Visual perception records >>
— start —
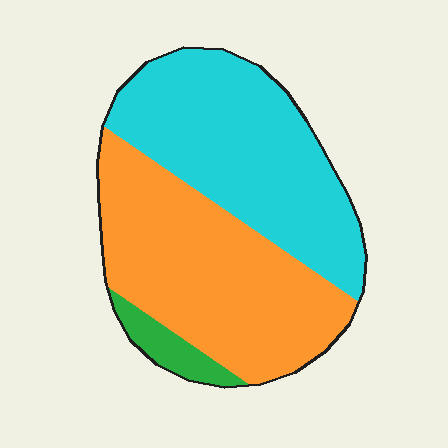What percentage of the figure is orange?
Orange takes up between a quarter and a half of the figure.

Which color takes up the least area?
Green, at roughly 5%.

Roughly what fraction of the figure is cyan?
Cyan takes up between a quarter and a half of the figure.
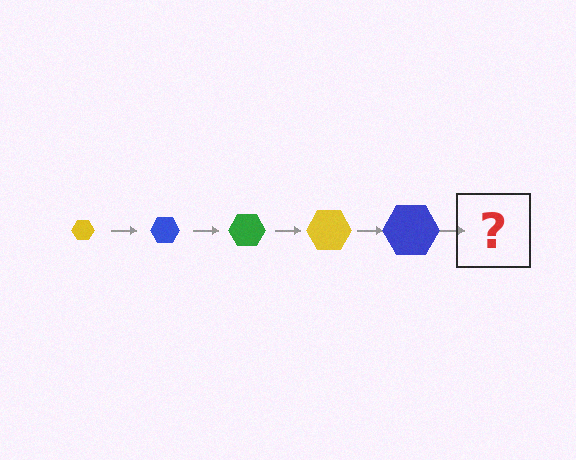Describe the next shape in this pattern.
It should be a green hexagon, larger than the previous one.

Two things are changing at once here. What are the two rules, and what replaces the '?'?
The two rules are that the hexagon grows larger each step and the color cycles through yellow, blue, and green. The '?' should be a green hexagon, larger than the previous one.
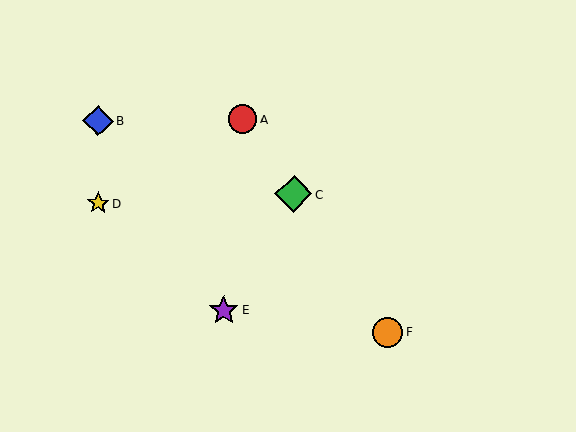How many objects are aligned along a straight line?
3 objects (A, C, F) are aligned along a straight line.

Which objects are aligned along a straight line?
Objects A, C, F are aligned along a straight line.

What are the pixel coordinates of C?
Object C is at (293, 194).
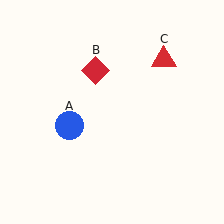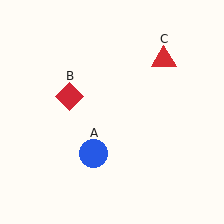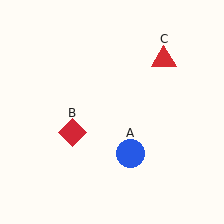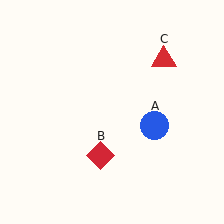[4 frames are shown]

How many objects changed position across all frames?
2 objects changed position: blue circle (object A), red diamond (object B).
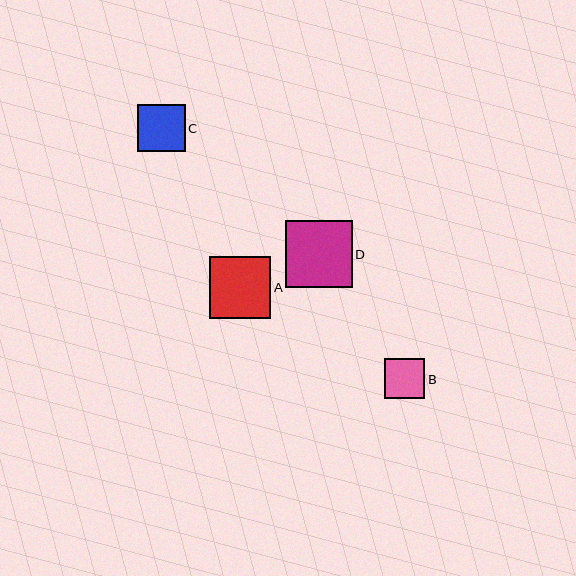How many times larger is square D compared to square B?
Square D is approximately 1.7 times the size of square B.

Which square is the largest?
Square D is the largest with a size of approximately 67 pixels.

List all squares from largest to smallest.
From largest to smallest: D, A, C, B.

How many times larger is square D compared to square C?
Square D is approximately 1.4 times the size of square C.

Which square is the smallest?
Square B is the smallest with a size of approximately 40 pixels.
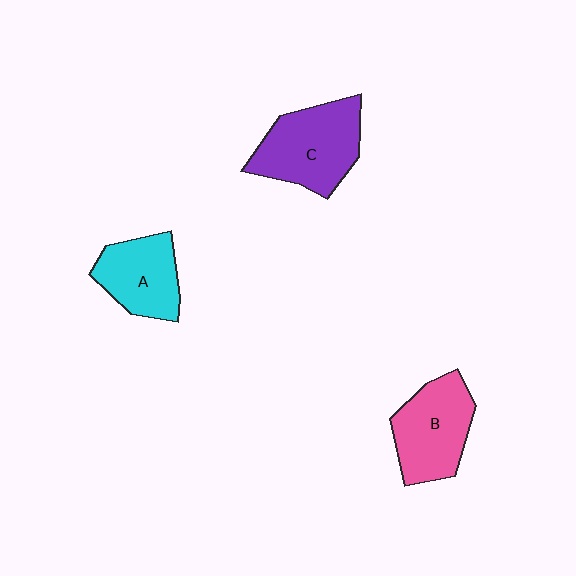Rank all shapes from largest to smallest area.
From largest to smallest: C (purple), B (pink), A (cyan).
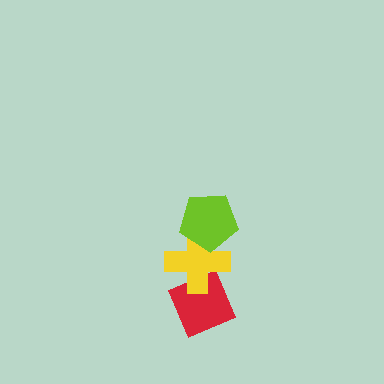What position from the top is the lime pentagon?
— end —
SHORT PROBLEM >> Restate the whole listing above exactly, except for its images.

ANSWER TO THIS TASK >>
What percentage of the figure is orange?
Orange takes up between a quarter and a half of the figure.

Which color takes up the least area?
Green, at roughly 5%.

Roughly what fraction of the figure is cyan?
Cyan takes up between a quarter and a half of the figure.
Describe the next shape in this pattern.
It should be a green hexagon, larger than the previous one.

Two things are changing at once here. What are the two rules, and what replaces the '?'?
The two rules are that the hexagon grows larger each step and the color cycles through yellow, blue, and green. The '?' should be a green hexagon, larger than the previous one.
How many objects are aligned along a straight line?
3 objects (A, C, F) are aligned along a straight line.

Which objects are aligned along a straight line?
Objects A, C, F are aligned along a straight line.

What are the pixel coordinates of C?
Object C is at (293, 194).
[4 frames are shown]

How many objects changed position across all frames?
2 objects changed position: blue circle (object A), red diamond (object B).
How many times larger is square D compared to square B?
Square D is approximately 1.7 times the size of square B.

Which square is the largest?
Square D is the largest with a size of approximately 67 pixels.

List all squares from largest to smallest.
From largest to smallest: D, A, C, B.

How many times larger is square D compared to square C?
Square D is approximately 1.4 times the size of square C.

Which square is the smallest?
Square B is the smallest with a size of approximately 40 pixels.
Rank all shapes from largest to smallest area.
From largest to smallest: C (purple), B (pink), A (cyan).
What position from the top is the lime pentagon?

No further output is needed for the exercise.